Prompt
Word for word, give the material below again, minus any images.

Task data
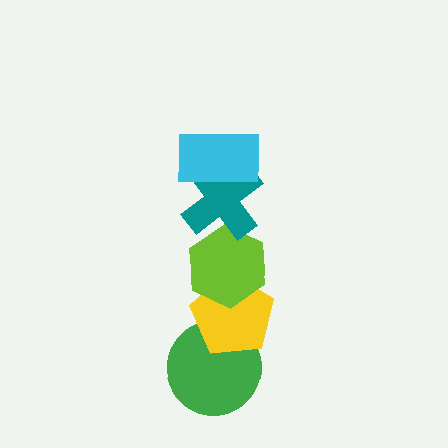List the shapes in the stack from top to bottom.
From top to bottom: the cyan rectangle, the teal cross, the lime hexagon, the yellow pentagon, the green circle.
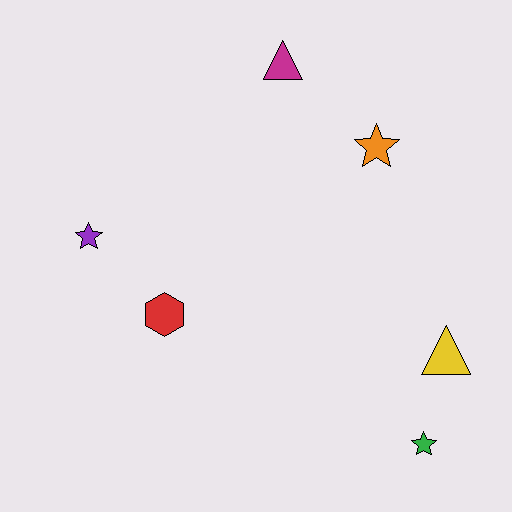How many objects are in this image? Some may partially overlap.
There are 6 objects.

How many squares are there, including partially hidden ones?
There are no squares.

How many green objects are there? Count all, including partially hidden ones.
There is 1 green object.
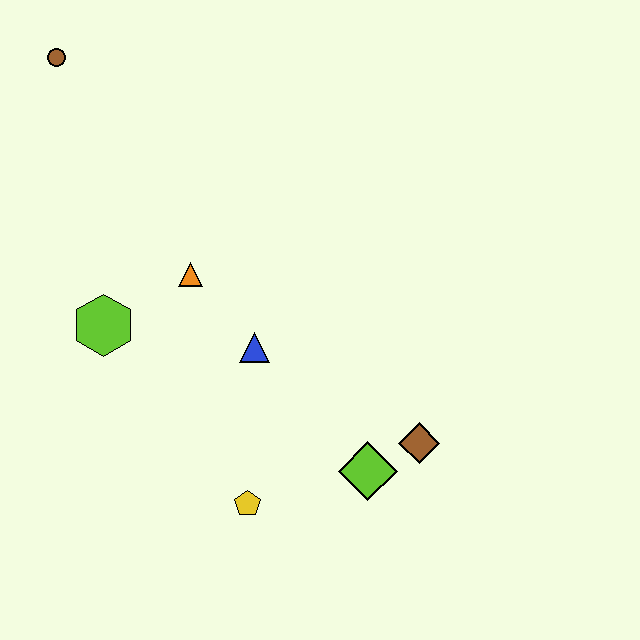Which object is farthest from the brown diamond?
The brown circle is farthest from the brown diamond.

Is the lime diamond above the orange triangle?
No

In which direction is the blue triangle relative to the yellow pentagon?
The blue triangle is above the yellow pentagon.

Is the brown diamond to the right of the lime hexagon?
Yes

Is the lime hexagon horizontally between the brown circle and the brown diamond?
Yes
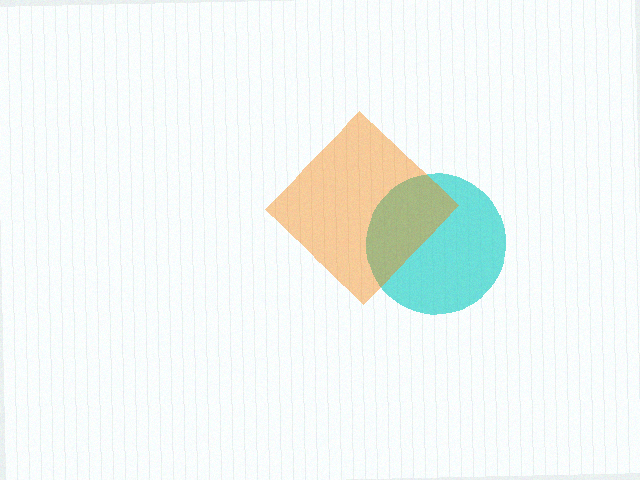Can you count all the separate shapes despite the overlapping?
Yes, there are 2 separate shapes.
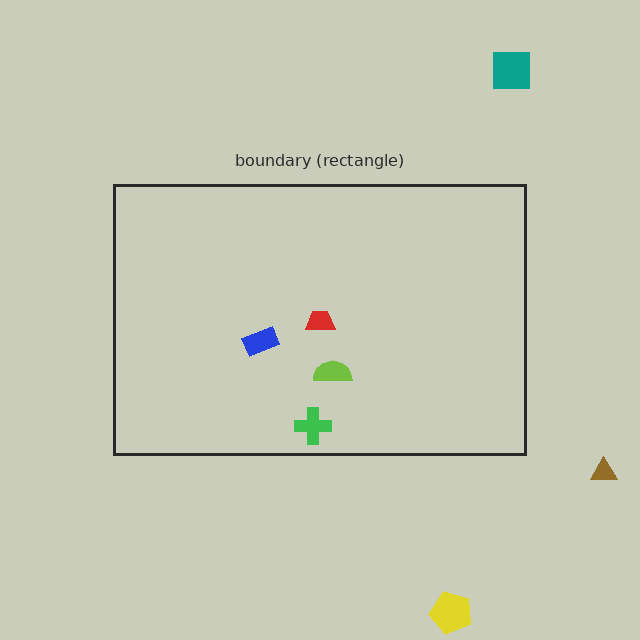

Finished answer
List the shapes in the stack from top to bottom.
From top to bottom: the cyan rectangle, the teal cross, the lime hexagon, the yellow pentagon, the green circle.
How many objects are in this image? Some may partially overlap.
There are 6 objects.

How many squares are there, including partially hidden ones?
There are no squares.

How many green objects are there? Count all, including partially hidden ones.
There is 1 green object.
Which object is farthest from the brown diamond?
The brown circle is farthest from the brown diamond.

Is the lime diamond above the orange triangle?
No

In which direction is the blue triangle relative to the yellow pentagon?
The blue triangle is above the yellow pentagon.

Is the brown diamond to the right of the lime hexagon?
Yes

Is the lime hexagon horizontally between the brown circle and the brown diamond?
Yes
Can you count all the separate shapes despite the overlapping?
Yes, there are 2 separate shapes.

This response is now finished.